• _Problem requirements_: Every line below is to be copied exactly, with the pictures left out.

____________________

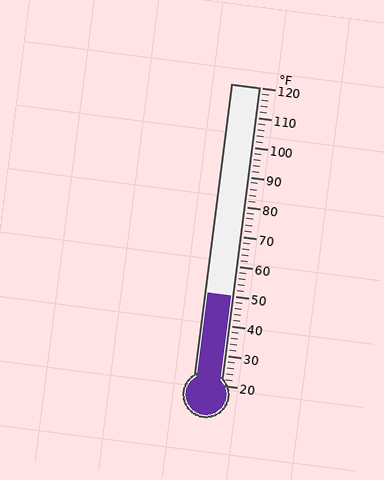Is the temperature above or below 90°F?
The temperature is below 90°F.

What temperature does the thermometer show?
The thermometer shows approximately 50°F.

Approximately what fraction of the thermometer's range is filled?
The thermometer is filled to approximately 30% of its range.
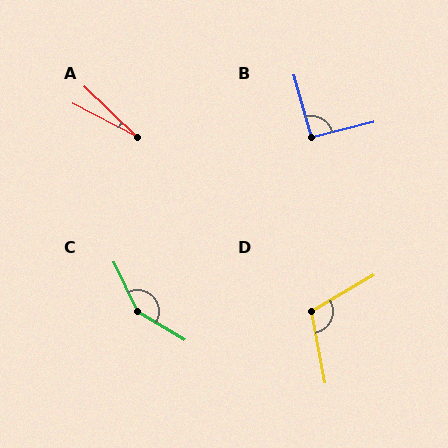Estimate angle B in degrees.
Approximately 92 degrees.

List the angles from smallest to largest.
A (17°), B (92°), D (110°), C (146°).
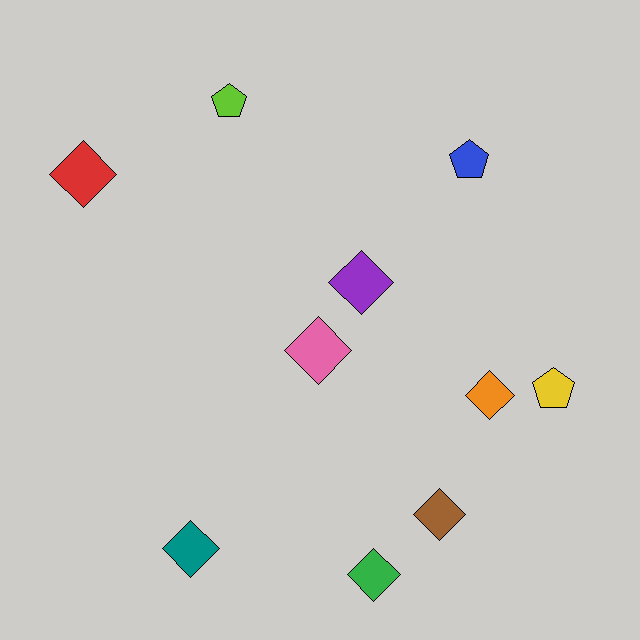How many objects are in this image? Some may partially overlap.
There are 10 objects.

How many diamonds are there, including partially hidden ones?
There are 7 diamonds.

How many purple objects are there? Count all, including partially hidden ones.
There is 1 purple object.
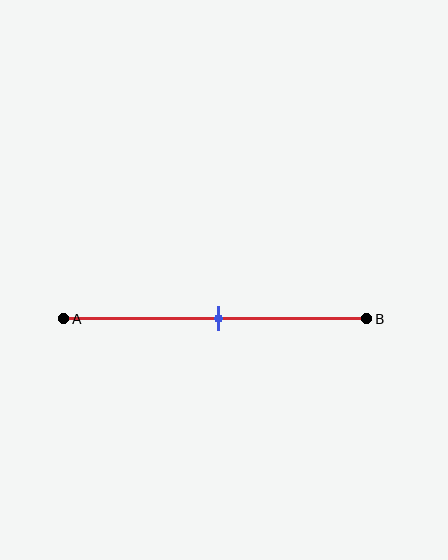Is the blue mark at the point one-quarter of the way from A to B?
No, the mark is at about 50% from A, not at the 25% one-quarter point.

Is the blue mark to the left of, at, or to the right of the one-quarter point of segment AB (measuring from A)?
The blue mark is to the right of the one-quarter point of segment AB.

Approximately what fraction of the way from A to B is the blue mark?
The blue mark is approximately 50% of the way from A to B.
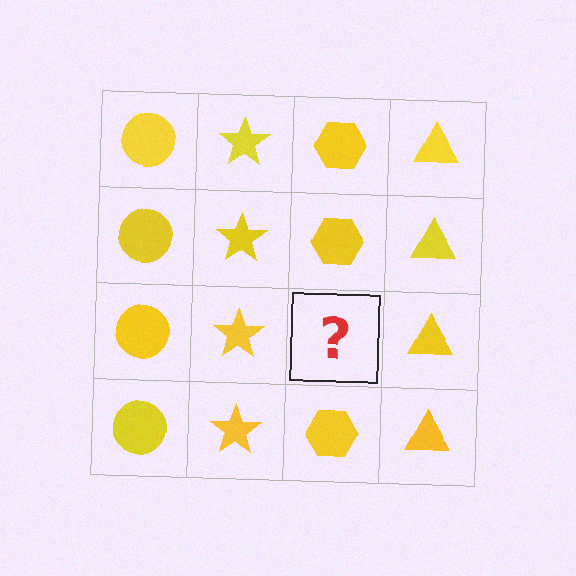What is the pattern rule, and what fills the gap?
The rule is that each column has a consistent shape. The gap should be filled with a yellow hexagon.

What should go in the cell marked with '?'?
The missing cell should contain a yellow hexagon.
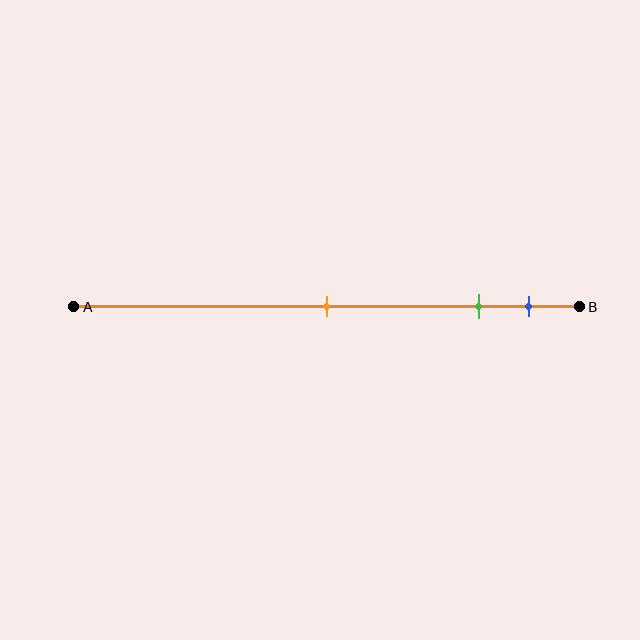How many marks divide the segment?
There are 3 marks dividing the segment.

____________________

• _Written answer_:
Is the temperature above or below 90°F?
The temperature is below 90°F.

What temperature does the thermometer show?
The thermometer shows approximately 50°F.

Approximately what fraction of the thermometer's range is filled?
The thermometer is filled to approximately 30% of its range.
Estimate angle B in degrees.
Approximately 92 degrees.

List the angles from smallest to largest.
A (17°), B (92°), D (110°), C (146°).
How many objects are in this image? Some may partially overlap.
There are 10 objects.

How many diamonds are there, including partially hidden ones?
There are 7 diamonds.

How many purple objects are there? Count all, including partially hidden ones.
There is 1 purple object.
Is the blue mark at the point one-quarter of the way from A to B?
No, the mark is at about 50% from A, not at the 25% one-quarter point.

Is the blue mark to the left of, at, or to the right of the one-quarter point of segment AB (measuring from A)?
The blue mark is to the right of the one-quarter point of segment AB.

Approximately what fraction of the way from A to B is the blue mark?
The blue mark is approximately 50% of the way from A to B.
What is the pattern rule, and what fills the gap?
The rule is that each column has a consistent shape. The gap should be filled with a yellow hexagon.

What should go in the cell marked with '?'?
The missing cell should contain a yellow hexagon.
How many marks divide the segment?
There are 3 marks dividing the segment.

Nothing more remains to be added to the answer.